■ **What the task asks**:
Transcribe the listing below word for word.

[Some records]
================================
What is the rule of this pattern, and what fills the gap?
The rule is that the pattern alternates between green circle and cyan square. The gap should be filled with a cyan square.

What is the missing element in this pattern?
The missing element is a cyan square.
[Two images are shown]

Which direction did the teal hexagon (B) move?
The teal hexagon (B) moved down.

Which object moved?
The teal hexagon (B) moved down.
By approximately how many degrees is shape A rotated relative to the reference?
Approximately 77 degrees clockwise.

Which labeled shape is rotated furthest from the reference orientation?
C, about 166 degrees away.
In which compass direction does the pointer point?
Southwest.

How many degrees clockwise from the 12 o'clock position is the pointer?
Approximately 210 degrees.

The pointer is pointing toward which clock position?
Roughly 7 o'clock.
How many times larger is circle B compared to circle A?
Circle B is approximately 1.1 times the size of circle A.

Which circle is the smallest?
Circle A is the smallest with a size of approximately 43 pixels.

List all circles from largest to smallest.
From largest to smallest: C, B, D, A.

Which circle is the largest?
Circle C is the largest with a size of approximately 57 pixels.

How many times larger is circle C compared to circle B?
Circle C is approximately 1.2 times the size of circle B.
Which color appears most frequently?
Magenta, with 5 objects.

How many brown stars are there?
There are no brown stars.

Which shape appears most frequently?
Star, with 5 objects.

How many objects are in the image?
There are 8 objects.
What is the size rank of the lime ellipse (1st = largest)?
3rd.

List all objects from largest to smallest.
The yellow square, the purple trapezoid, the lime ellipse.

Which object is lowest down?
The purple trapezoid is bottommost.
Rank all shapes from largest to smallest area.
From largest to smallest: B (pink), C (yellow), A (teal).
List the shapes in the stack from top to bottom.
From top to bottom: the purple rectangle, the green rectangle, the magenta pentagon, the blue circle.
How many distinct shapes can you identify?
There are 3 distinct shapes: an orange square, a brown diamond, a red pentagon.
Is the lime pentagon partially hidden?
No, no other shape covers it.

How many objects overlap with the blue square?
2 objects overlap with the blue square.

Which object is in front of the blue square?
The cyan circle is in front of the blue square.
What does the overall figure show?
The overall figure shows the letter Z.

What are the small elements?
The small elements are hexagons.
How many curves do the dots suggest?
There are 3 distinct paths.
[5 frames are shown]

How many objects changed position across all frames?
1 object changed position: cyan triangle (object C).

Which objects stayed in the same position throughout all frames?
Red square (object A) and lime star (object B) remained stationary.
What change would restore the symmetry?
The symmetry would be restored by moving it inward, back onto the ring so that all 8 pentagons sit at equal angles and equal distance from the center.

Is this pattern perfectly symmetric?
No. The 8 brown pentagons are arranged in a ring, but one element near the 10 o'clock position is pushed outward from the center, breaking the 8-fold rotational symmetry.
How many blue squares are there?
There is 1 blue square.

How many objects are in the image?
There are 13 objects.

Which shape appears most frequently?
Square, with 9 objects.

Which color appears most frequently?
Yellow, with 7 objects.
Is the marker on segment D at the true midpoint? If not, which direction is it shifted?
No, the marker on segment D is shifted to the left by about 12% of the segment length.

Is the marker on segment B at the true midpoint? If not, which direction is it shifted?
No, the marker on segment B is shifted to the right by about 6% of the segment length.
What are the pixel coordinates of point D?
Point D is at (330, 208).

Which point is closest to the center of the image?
================================
■ **Problem solution**:
What is the rule of this pattern, and what fills the gap?
The rule is that the pattern alternates between green circle and cyan square. The gap should be filled with a cyan square.

What is the missing element in this pattern?
The missing element is a cyan square.
[Two images are shown]

Which direction did the teal hexagon (B) move?
The teal hexagon (B) moved down.

Which object moved?
The teal hexagon (B) moved down.
By approximately how many degrees is shape A rotated relative to the reference?
Approximately 77 degrees clockwise.

Which labeled shape is rotated furthest from the reference orientation?
C, about 166 degrees away.
In which compass direction does the pointer point?
Southwest.

How many degrees clockwise from the 12 o'clock position is the pointer?
Approximately 210 degrees.

The pointer is pointing toward which clock position?
Roughly 7 o'clock.
How many times larger is circle B compared to circle A?
Circle B is approximately 1.1 times the size of circle A.

Which circle is the smallest?
Circle A is the smallest with a size of approximately 43 pixels.

List all circles from largest to smallest.
From largest to smallest: C, B, D, A.

Which circle is the largest?
Circle C is the largest with a size of approximately 57 pixels.

How many times larger is circle C compared to circle B?
Circle C is approximately 1.2 times the size of circle B.
Which color appears most frequently?
Magenta, with 5 objects.

How many brown stars are there?
There are no brown stars.

Which shape appears most frequently?
Star, with 5 objects.

How many objects are in the image?
There are 8 objects.
What is the size rank of the lime ellipse (1st = largest)?
3rd.

List all objects from largest to smallest.
The yellow square, the purple trapezoid, the lime ellipse.

Which object is lowest down?
The purple trapezoid is bottommost.
Rank all shapes from largest to smallest area.
From largest to smallest: B (pink), C (yellow), A (teal).
List the shapes in the stack from top to bottom.
From top to bottom: the purple rectangle, the green rectangle, the magenta pentagon, the blue circle.
How many distinct shapes can you identify?
There are 3 distinct shapes: an orange square, a brown diamond, a red pentagon.
Is the lime pentagon partially hidden?
No, no other shape covers it.

How many objects overlap with the blue square?
2 objects overlap with the blue square.

Which object is in front of the blue square?
The cyan circle is in front of the blue square.
What does the overall figure show?
The overall figure shows the letter Z.

What are the small elements?
The small elements are hexagons.
How many curves do the dots suggest?
There are 3 distinct paths.
[5 frames are shown]

How many objects changed position across all frames?
1 object changed position: cyan triangle (object C).

Which objects stayed in the same position throughout all frames?
Red square (object A) and lime star (object B) remained stationary.
What change would restore the symmetry?
The symmetry would be restored by moving it inward, back onto the ring so that all 8 pentagons sit at equal angles and equal distance from the center.

Is this pattern perfectly symmetric?
No. The 8 brown pentagons are arranged in a ring, but one element near the 10 o'clock position is pushed outward from the center, breaking the 8-fold rotational symmetry.
How many blue squares are there?
There is 1 blue square.

How many objects are in the image?
There are 13 objects.

Which shape appears most frequently?
Square, with 9 objects.

Which color appears most frequently?
Yellow, with 7 objects.
Is the marker on segment D at the true midpoint? If not, which direction is it shifted?
No, the marker on segment D is shifted to the left by about 12% of the segment length.

Is the marker on segment B at the true midpoint? If not, which direction is it shifted?
No, the marker on segment B is shifted to the right by about 6% of the segment length.
What are the pixel coordinates of point D?
Point D is at (330, 208).

Which point is closest to the center of the image?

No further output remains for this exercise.